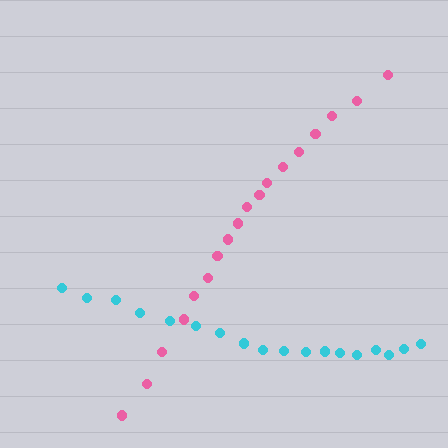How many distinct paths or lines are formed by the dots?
There are 2 distinct paths.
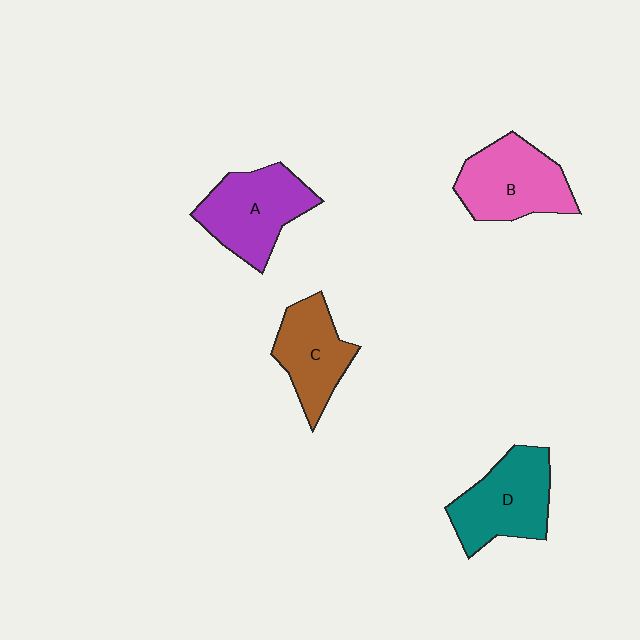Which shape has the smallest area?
Shape C (brown).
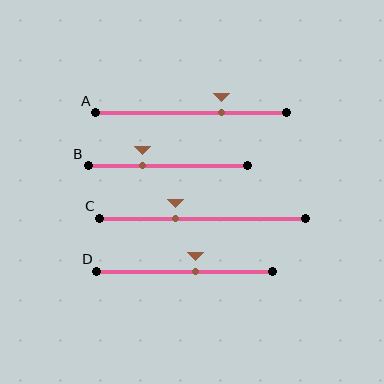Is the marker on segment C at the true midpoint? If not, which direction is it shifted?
No, the marker on segment C is shifted to the left by about 13% of the segment length.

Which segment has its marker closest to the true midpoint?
Segment D has its marker closest to the true midpoint.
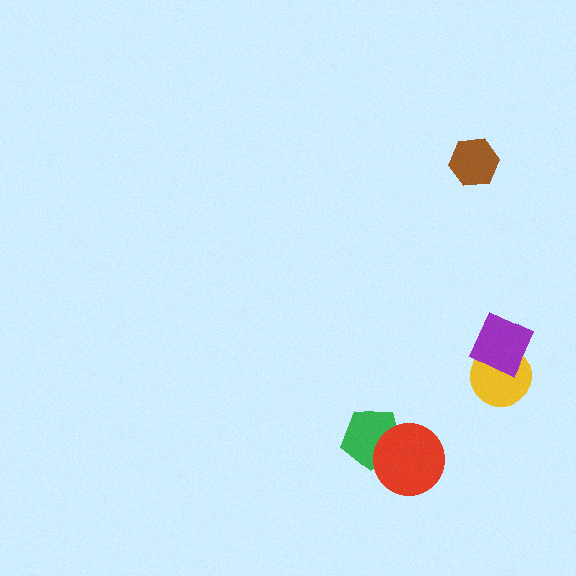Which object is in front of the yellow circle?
The purple diamond is in front of the yellow circle.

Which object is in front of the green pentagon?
The red circle is in front of the green pentagon.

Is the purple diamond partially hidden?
No, no other shape covers it.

## TASK INSTRUCTIONS:
Without the pictures, repeat the listing above exactly.

## REPLY:
How many distinct paths or lines are formed by the dots?
There are 2 distinct paths.
Which shape has the smallest area?
Shape C (brown).
Is the marker on segment C at the true midpoint? If not, which direction is it shifted?
No, the marker on segment C is shifted to the left by about 13% of the segment length.

Which segment has its marker closest to the true midpoint?
Segment D has its marker closest to the true midpoint.
Which object is in front of the yellow circle?
The purple diamond is in front of the yellow circle.

Which object is in front of the green pentagon?
The red circle is in front of the green pentagon.

Is the purple diamond partially hidden?
No, no other shape covers it.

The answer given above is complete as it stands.